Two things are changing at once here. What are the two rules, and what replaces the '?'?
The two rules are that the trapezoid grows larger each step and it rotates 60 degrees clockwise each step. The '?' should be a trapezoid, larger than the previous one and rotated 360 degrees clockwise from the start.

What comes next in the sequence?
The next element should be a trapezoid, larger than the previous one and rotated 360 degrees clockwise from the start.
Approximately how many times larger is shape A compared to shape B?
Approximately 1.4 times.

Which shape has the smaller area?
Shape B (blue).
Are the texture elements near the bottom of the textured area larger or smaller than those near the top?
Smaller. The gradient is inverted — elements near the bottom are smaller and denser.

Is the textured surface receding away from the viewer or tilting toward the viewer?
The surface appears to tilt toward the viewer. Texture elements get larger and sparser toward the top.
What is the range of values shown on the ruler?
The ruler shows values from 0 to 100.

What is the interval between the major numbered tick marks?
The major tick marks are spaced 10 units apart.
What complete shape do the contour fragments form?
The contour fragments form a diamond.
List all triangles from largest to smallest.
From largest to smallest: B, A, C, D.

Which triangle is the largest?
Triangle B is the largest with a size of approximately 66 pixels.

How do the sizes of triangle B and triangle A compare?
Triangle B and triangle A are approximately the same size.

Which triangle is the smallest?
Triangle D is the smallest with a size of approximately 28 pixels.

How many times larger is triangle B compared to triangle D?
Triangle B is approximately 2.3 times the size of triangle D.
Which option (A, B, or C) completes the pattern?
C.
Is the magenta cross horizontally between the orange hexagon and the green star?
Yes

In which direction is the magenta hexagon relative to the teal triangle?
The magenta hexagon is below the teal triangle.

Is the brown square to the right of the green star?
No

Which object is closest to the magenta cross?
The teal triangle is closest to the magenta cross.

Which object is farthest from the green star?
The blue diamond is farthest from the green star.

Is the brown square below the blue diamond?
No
==========
Return every record above exactly as it appears.

CORRECT OUTPUT >>
Two things are changing at once here. What are the two rules, and what replaces the '?'?
The two rules are that the trapezoid grows larger each step and it rotates 60 degrees clockwise each step. The '?' should be a trapezoid, larger than the previous one and rotated 360 degrees clockwise from the start.

What comes next in the sequence?
The next element should be a trapezoid, larger than the previous one and rotated 360 degrees clockwise from the start.
Approximately how many times larger is shape A compared to shape B?
Approximately 1.4 times.

Which shape has the smaller area?
Shape B (blue).
Are the texture elements near the bottom of the textured area larger or smaller than those near the top?
Smaller. The gradient is inverted — elements near the bottom are smaller and denser.

Is the textured surface receding away from the viewer or tilting toward the viewer?
The surface appears to tilt toward the viewer. Texture elements get larger and sparser toward the top.
What is the range of values shown on the ruler?
The ruler shows values from 0 to 100.

What is the interval between the major numbered tick marks?
The major tick marks are spaced 10 units apart.
What complete shape do the contour fragments form?
The contour fragments form a diamond.
List all triangles from largest to smallest.
From largest to smallest: B, A, C, D.

Which triangle is the largest?
Triangle B is the largest with a size of approximately 66 pixels.

How do the sizes of triangle B and triangle A compare?
Triangle B and triangle A are approximately the same size.

Which triangle is the smallest?
Triangle D is the smallest with a size of approximately 28 pixels.

How many times larger is triangle B compared to triangle D?
Triangle B is approximately 2.3 times the size of triangle D.
Which option (A, B, or C) completes the pattern?
C.
Is the magenta cross horizontally between the orange hexagon and the green star?
Yes

In which direction is the magenta hexagon relative to the teal triangle?
The magenta hexagon is below the teal triangle.

Is the brown square to the right of the green star?
No

Which object is closest to the magenta cross?
The teal triangle is closest to the magenta cross.

Which object is farthest from the green star?
The blue diamond is farthest from the green star.

Is the brown square below the blue diamond?
No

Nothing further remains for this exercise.